- What this task involves: Both ends included, set down the lines from the line containing "Is the yellow" through the last line of the records below, without pictures.

- Task inputs:
·····
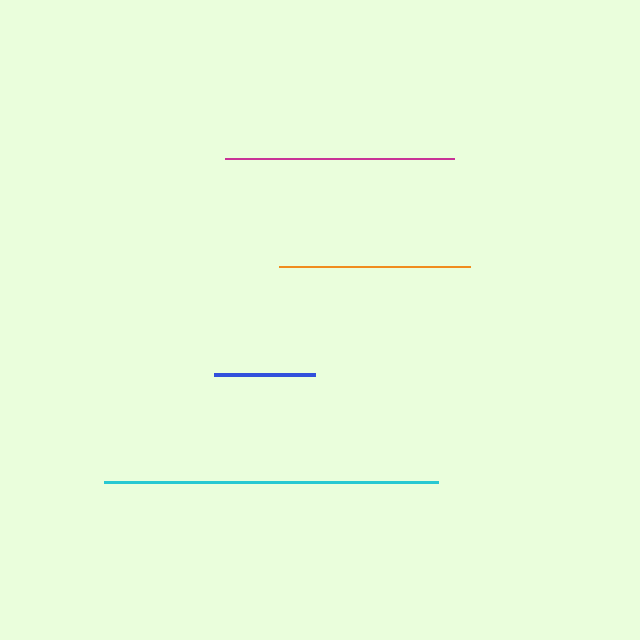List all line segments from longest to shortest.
From longest to shortest: cyan, magenta, orange, blue.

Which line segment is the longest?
The cyan line is the longest at approximately 335 pixels.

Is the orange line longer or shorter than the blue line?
The orange line is longer than the blue line.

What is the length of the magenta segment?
The magenta segment is approximately 229 pixels long.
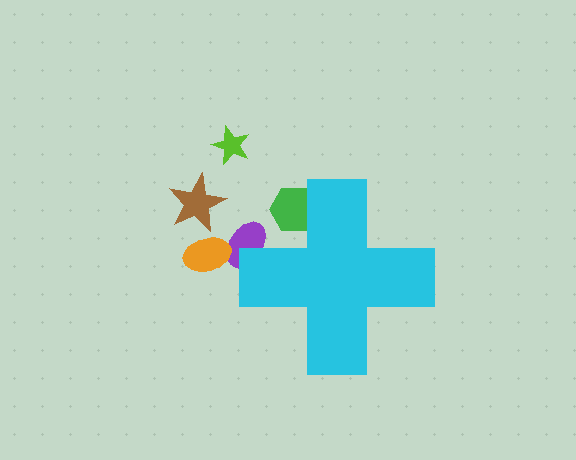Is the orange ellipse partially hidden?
No, the orange ellipse is fully visible.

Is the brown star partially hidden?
No, the brown star is fully visible.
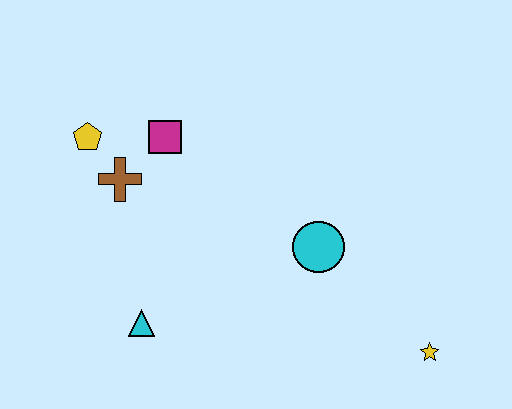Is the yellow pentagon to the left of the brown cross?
Yes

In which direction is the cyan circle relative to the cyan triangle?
The cyan circle is to the right of the cyan triangle.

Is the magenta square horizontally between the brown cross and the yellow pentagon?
No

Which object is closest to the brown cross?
The yellow pentagon is closest to the brown cross.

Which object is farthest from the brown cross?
The yellow star is farthest from the brown cross.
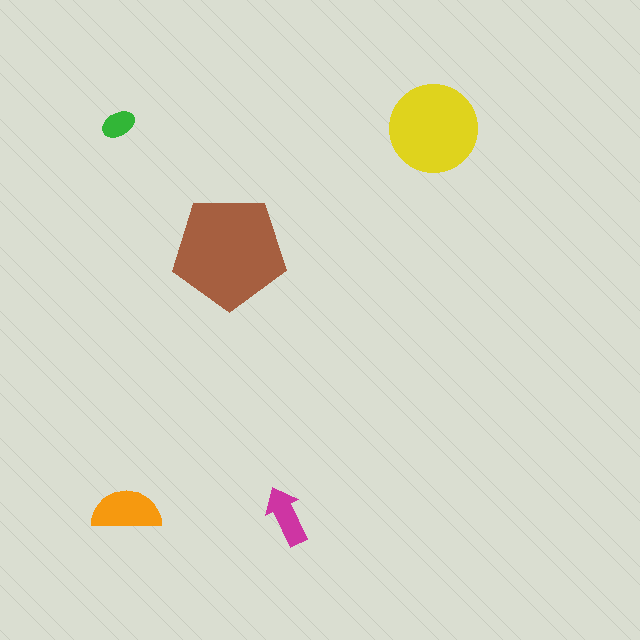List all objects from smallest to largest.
The green ellipse, the magenta arrow, the orange semicircle, the yellow circle, the brown pentagon.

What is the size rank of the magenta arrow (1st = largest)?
4th.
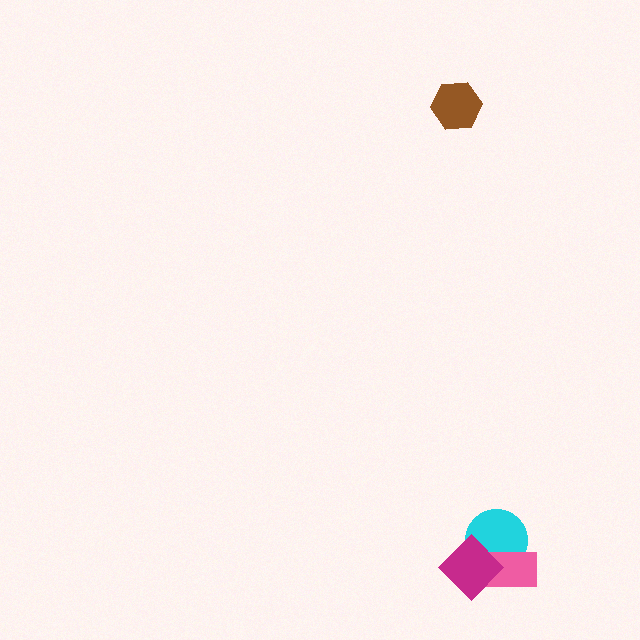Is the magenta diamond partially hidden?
·····
- Full solution:
Is the yellow pentagon to the left of the brown cross?
Yes

In which direction is the cyan circle relative to the cyan triangle?
The cyan circle is to the right of the cyan triangle.

Is the magenta square horizontally between the brown cross and the yellow pentagon?
No

Which object is closest to the brown cross?
The yellow pentagon is closest to the brown cross.

Which object is farthest from the brown cross?
The yellow star is farthest from the brown cross.
List all objects from smallest to largest.
The green ellipse, the magenta arrow, the orange semicircle, the yellow circle, the brown pentagon.

What is the size rank of the magenta arrow (1st = largest)?
4th.
Is the magenta diamond partially hidden?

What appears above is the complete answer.